#### What the task asks
Using the records below, copy exactly the part that opens with the line holding "Is the brown cross horizontally" and closes with the line holding "What is the angle", minus the pictures.

Questions regarding geometric shapes:
--------------------------------------------------
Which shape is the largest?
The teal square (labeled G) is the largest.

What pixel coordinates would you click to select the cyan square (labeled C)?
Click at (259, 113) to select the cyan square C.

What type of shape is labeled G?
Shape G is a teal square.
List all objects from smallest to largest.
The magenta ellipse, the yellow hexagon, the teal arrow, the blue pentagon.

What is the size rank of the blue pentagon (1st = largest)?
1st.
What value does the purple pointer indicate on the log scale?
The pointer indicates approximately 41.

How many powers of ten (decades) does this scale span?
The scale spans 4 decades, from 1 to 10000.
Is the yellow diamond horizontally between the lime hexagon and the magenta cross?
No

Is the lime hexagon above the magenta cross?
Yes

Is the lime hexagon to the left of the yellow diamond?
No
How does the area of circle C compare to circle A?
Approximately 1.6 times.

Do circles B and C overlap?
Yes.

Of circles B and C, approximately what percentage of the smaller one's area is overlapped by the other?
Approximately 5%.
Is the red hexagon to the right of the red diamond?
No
--------------------------------------------------
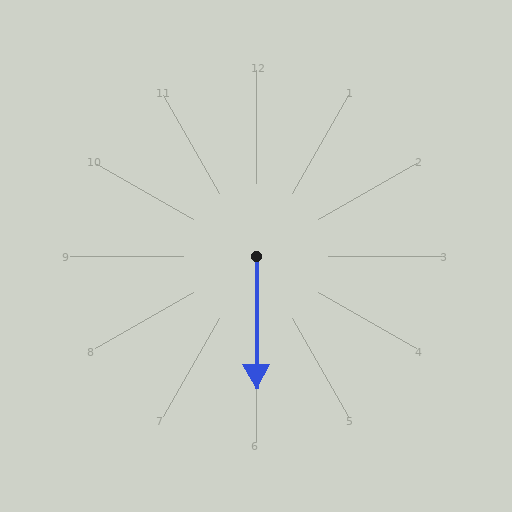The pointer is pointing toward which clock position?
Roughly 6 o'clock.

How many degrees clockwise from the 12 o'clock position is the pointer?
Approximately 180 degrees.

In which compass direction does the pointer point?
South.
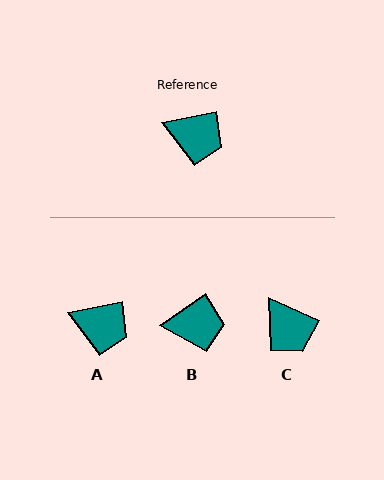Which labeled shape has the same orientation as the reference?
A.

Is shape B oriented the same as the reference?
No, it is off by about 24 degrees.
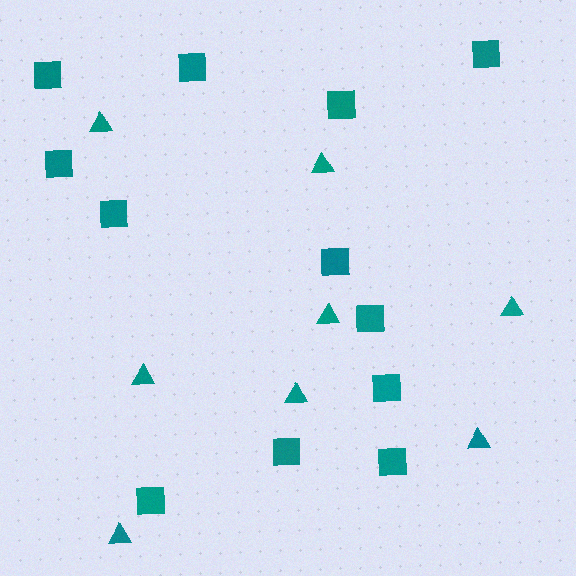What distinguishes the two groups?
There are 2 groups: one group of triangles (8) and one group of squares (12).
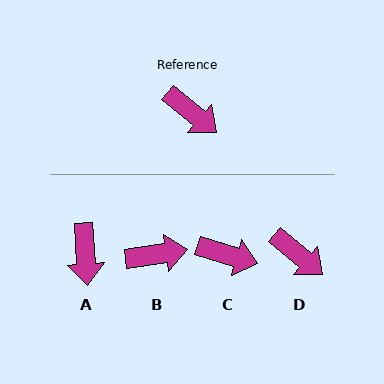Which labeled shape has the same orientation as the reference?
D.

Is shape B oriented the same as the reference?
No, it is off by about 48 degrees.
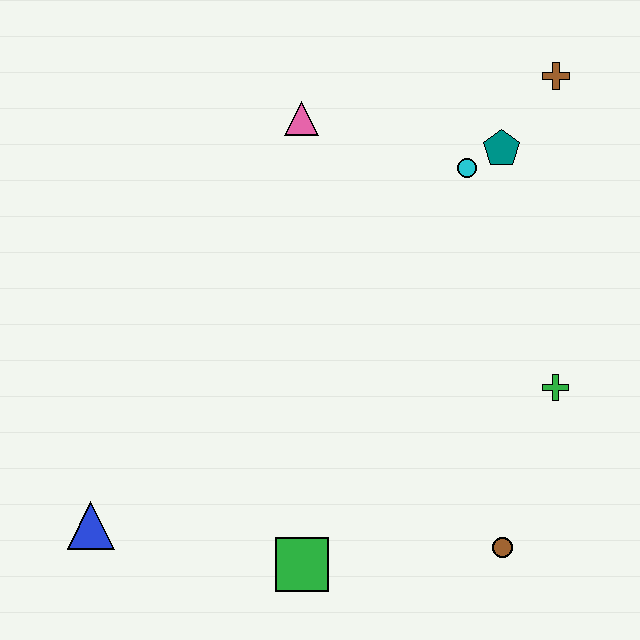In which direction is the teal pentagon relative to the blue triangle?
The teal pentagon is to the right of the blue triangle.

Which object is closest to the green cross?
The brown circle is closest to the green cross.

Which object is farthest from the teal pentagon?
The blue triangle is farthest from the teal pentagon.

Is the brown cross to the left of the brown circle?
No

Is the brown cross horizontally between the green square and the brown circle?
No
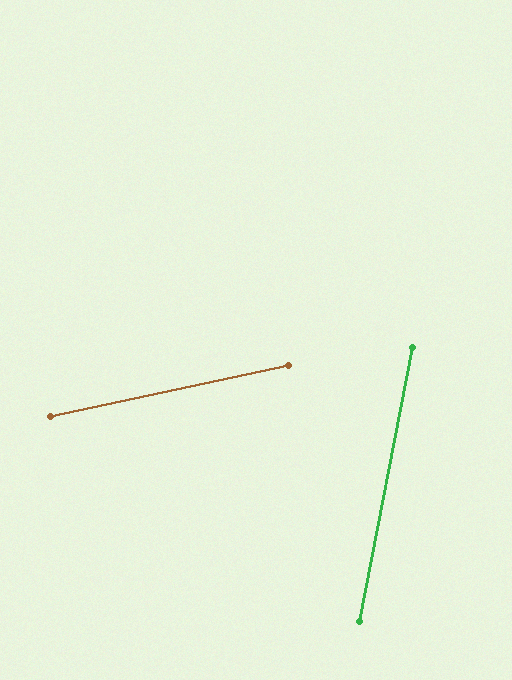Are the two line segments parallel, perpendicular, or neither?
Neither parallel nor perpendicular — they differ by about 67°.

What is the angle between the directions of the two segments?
--------------------------------------------------
#### Task answer
Is the brown cross horizontally between the green square and the brown circle?
No
Are the two line segments parallel, perpendicular, or neither?
Neither parallel nor perpendicular — they differ by about 67°.

What is the angle between the directions of the two segments?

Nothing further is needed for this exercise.